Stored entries
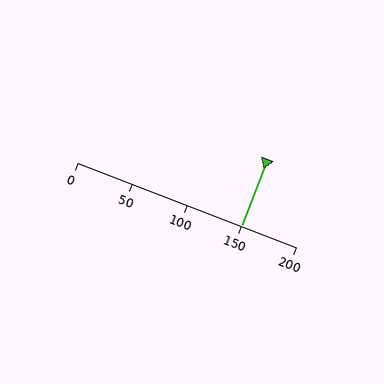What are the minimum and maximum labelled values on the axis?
The axis runs from 0 to 200.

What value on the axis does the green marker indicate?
The marker indicates approximately 150.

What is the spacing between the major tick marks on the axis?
The major ticks are spaced 50 apart.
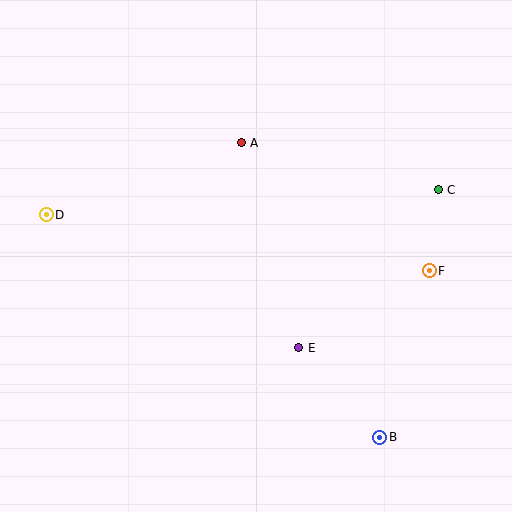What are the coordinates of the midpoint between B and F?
The midpoint between B and F is at (404, 354).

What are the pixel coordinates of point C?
Point C is at (438, 190).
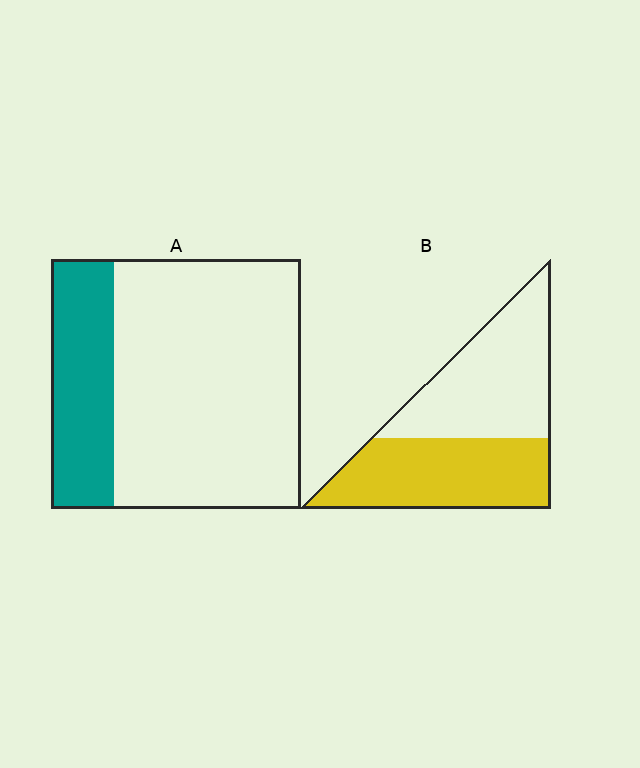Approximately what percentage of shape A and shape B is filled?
A is approximately 25% and B is approximately 50%.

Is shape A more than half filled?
No.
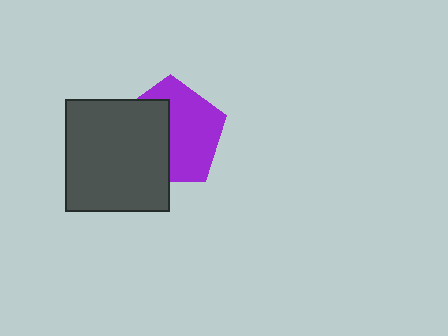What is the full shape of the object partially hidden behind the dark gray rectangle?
The partially hidden object is a purple pentagon.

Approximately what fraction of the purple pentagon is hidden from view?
Roughly 44% of the purple pentagon is hidden behind the dark gray rectangle.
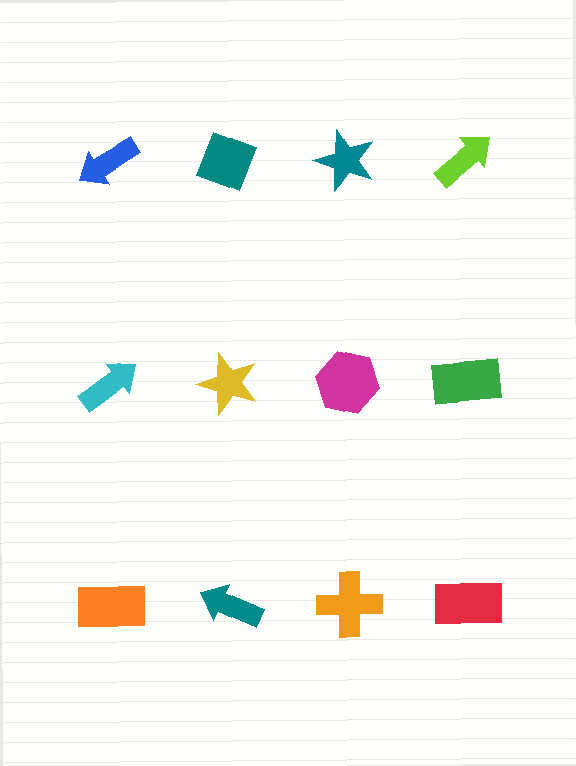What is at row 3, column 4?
A red rectangle.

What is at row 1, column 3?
A teal star.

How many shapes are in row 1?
4 shapes.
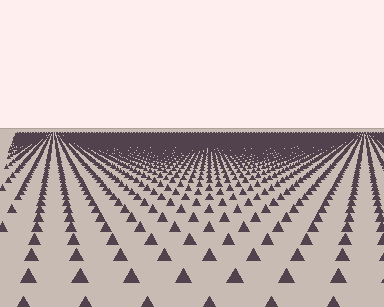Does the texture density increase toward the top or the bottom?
Density increases toward the top.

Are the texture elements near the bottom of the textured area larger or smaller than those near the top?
Larger. Near the bottom, elements are closer to the viewer and appear at a bigger on-screen size.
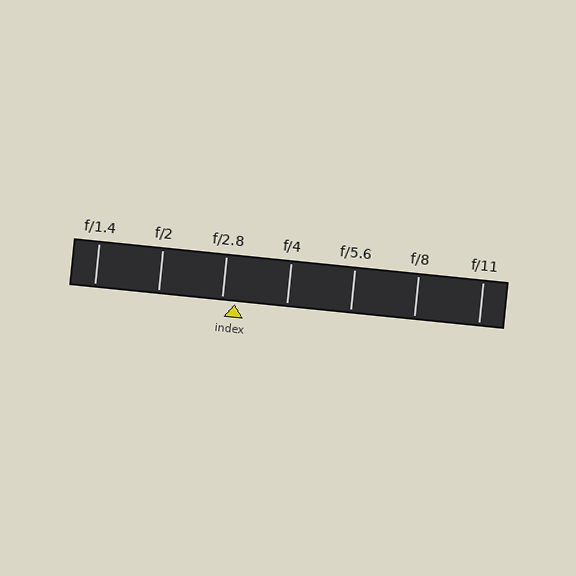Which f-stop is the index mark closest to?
The index mark is closest to f/2.8.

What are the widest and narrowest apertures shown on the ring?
The widest aperture shown is f/1.4 and the narrowest is f/11.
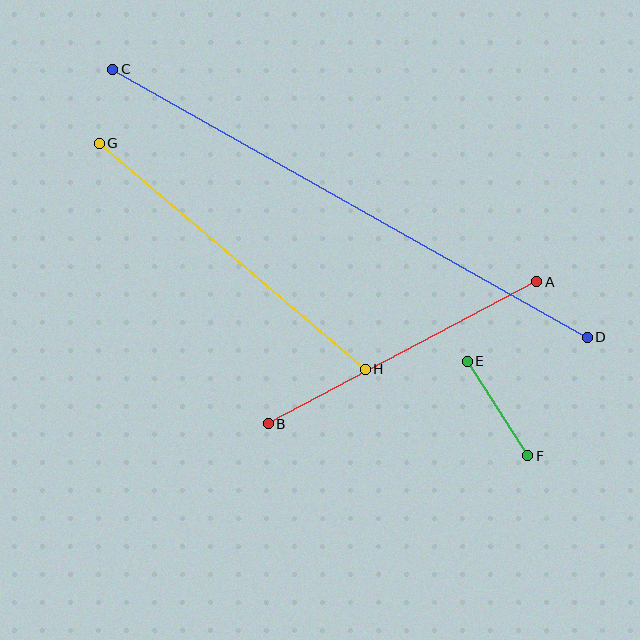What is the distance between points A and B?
The distance is approximately 304 pixels.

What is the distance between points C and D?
The distance is approximately 545 pixels.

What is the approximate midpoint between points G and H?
The midpoint is at approximately (232, 256) pixels.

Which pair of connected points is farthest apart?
Points C and D are farthest apart.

(Your instructions) Extract, word for word, every line from the one holding "What is the distance between points A and B?" through the closing line of the data above. Do not include any pictures.

(Exercise result)
What is the distance between points A and B?
The distance is approximately 304 pixels.

What is the distance between points C and D?
The distance is approximately 545 pixels.

What is the approximate midpoint between points G and H?
The midpoint is at approximately (232, 256) pixels.

Which pair of connected points is farthest apart?
Points C and D are farthest apart.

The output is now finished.